(GIVEN DATA)
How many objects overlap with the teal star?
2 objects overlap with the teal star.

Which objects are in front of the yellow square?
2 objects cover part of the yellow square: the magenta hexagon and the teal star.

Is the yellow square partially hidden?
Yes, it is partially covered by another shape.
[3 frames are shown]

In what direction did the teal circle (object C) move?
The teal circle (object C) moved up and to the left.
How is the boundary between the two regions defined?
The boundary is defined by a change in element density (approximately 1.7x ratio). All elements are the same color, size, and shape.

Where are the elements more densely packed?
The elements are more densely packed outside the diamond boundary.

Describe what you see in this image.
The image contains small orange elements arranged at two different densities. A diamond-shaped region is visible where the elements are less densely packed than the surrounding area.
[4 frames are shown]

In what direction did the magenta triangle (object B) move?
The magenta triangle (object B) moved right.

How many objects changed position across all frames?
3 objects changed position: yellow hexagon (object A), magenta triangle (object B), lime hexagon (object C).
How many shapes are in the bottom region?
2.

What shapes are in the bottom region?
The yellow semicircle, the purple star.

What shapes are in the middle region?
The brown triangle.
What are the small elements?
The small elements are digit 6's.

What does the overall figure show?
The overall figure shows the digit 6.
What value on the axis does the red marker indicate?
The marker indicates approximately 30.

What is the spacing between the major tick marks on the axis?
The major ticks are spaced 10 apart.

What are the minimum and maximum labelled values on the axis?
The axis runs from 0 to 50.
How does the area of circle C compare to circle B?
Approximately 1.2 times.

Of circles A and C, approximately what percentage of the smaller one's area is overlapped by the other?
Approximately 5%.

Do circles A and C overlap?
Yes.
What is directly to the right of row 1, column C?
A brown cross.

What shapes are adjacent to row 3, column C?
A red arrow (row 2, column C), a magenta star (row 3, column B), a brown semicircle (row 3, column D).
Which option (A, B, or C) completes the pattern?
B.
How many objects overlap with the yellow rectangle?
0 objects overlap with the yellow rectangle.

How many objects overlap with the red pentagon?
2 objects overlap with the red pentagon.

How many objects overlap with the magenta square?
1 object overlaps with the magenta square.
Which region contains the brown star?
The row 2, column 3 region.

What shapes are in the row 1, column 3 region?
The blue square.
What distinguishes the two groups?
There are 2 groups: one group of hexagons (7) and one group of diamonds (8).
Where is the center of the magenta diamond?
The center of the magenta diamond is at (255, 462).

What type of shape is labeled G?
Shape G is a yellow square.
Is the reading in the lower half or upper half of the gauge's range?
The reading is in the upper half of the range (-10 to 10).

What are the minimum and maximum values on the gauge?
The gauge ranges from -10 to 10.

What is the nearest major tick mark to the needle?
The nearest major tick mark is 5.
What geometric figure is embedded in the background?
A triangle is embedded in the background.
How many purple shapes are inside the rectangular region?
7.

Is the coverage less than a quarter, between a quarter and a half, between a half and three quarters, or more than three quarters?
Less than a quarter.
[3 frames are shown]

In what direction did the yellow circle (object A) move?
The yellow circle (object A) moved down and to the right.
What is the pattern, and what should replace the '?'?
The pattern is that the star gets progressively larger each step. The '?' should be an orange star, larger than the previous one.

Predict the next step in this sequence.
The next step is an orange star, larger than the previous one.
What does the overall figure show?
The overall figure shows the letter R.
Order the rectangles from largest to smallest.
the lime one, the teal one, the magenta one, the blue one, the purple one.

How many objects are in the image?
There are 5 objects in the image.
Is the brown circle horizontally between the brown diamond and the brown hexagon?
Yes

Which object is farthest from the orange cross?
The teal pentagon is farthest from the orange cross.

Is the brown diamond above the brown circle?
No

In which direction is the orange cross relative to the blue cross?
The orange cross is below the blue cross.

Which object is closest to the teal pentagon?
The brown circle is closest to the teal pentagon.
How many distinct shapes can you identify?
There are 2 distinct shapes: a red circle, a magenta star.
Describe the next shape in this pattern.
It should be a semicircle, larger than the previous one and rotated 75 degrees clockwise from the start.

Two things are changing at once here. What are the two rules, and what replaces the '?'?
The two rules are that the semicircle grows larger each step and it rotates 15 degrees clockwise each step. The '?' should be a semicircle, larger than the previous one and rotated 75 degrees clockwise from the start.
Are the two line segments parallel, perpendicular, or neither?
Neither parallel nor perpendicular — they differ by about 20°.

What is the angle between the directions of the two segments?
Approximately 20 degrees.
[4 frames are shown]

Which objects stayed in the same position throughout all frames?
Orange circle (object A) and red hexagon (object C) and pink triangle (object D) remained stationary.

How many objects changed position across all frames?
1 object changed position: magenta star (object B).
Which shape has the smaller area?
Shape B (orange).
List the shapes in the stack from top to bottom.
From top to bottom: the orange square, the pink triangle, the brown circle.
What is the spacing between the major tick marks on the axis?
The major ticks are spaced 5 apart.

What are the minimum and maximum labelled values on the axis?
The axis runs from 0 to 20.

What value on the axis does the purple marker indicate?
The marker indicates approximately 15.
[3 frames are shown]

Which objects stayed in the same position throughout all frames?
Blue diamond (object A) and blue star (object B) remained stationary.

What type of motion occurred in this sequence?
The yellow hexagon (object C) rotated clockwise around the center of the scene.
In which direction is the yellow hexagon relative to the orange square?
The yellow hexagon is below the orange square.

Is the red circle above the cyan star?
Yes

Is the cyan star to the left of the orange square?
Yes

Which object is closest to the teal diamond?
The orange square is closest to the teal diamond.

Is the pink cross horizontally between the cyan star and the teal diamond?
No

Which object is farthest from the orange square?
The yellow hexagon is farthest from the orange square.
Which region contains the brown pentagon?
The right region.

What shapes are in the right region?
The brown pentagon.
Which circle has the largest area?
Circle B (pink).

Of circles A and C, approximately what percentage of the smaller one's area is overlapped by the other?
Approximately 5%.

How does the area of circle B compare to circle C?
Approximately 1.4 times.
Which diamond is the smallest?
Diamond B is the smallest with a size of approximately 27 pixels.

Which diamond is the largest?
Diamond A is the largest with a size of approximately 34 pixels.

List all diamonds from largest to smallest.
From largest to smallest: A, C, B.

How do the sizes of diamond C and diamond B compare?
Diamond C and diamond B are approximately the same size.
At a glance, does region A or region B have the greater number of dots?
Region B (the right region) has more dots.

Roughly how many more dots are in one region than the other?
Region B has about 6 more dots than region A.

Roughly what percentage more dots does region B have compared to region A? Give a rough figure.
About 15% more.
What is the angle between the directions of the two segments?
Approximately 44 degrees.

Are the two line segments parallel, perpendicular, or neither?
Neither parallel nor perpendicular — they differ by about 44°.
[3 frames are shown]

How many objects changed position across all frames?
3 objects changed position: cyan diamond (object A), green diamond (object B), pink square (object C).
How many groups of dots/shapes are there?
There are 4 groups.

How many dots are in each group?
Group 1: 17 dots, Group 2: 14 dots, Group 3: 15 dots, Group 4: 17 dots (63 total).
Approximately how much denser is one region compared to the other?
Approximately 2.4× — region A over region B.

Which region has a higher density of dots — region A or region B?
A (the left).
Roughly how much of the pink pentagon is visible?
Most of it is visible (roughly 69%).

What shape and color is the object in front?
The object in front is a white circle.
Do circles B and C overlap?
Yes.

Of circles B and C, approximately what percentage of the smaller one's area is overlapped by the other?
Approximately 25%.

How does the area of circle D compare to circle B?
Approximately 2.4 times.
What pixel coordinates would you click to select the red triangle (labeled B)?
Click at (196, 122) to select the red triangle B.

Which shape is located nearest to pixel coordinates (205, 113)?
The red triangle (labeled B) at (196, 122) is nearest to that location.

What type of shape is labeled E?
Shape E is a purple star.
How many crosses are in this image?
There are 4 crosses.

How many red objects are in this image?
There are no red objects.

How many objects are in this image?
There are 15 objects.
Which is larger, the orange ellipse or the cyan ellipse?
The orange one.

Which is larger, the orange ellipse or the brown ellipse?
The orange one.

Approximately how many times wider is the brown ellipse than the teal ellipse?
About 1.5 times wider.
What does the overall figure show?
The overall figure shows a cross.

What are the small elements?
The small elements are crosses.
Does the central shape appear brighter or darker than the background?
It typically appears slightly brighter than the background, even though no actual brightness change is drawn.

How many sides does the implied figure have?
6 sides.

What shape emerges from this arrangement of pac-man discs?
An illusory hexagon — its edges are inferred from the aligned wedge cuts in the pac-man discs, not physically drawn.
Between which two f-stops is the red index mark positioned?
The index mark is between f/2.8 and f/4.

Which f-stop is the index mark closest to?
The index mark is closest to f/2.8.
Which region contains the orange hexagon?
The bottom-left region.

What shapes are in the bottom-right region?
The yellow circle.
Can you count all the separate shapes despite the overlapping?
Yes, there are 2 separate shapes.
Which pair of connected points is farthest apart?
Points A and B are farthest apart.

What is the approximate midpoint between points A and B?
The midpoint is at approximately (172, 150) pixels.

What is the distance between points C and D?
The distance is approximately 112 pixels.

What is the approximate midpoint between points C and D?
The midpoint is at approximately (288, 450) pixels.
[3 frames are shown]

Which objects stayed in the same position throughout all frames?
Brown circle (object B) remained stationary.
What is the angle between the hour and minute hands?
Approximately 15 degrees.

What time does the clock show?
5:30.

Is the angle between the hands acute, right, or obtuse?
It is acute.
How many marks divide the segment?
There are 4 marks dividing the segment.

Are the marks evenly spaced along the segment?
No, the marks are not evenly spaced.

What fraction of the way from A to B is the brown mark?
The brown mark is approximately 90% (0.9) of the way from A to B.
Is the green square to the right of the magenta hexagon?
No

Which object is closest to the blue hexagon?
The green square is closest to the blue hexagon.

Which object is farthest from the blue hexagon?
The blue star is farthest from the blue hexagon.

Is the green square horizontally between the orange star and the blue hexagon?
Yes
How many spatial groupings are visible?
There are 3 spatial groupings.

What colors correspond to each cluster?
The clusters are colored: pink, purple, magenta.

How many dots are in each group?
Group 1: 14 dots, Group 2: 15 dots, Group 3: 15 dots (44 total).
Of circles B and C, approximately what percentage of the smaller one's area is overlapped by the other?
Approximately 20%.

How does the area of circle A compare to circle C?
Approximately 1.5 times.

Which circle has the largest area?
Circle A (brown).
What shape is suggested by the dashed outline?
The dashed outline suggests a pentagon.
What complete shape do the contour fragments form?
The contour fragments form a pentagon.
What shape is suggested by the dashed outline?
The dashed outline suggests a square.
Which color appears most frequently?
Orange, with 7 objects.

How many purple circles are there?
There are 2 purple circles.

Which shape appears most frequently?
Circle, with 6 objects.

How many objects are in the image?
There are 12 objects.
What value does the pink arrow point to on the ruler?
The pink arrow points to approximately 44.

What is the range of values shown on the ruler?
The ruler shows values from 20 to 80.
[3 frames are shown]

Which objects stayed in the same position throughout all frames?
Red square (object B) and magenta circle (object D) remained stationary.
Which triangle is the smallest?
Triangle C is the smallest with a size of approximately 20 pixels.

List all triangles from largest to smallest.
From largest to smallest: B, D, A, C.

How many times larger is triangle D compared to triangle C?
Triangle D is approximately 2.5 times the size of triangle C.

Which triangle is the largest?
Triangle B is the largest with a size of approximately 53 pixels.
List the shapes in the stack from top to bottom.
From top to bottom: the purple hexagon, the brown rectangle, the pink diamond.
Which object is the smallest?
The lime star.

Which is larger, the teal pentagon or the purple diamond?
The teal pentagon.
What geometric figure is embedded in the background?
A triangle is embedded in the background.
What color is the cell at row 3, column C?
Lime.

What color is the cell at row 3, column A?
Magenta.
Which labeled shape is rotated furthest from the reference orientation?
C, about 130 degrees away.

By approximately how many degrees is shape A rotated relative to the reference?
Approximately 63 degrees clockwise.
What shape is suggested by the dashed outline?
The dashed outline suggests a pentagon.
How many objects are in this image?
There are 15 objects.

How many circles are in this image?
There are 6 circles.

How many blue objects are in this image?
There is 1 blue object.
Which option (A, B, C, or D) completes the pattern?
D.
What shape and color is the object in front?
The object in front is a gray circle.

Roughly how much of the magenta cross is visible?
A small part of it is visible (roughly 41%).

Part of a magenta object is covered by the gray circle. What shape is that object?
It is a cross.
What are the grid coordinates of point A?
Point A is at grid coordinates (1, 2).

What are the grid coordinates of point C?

(OBJECTIVE)
Give back exactly the lines running from the line containing "Roughly how much of the magenta" through the end of the material above, both included, and nothing beyond them.

(EXERCISE ANSWER)
Roughly how much of the magenta cross is visible?
A small part of it is visible (roughly 41%).

Part of a magenta object is covered by the gray circle. What shape is that object?
It is a cross.
What are the grid coordinates of point A?
Point A is at grid coordinates (1, 2).

What are the grid coordinates of point C?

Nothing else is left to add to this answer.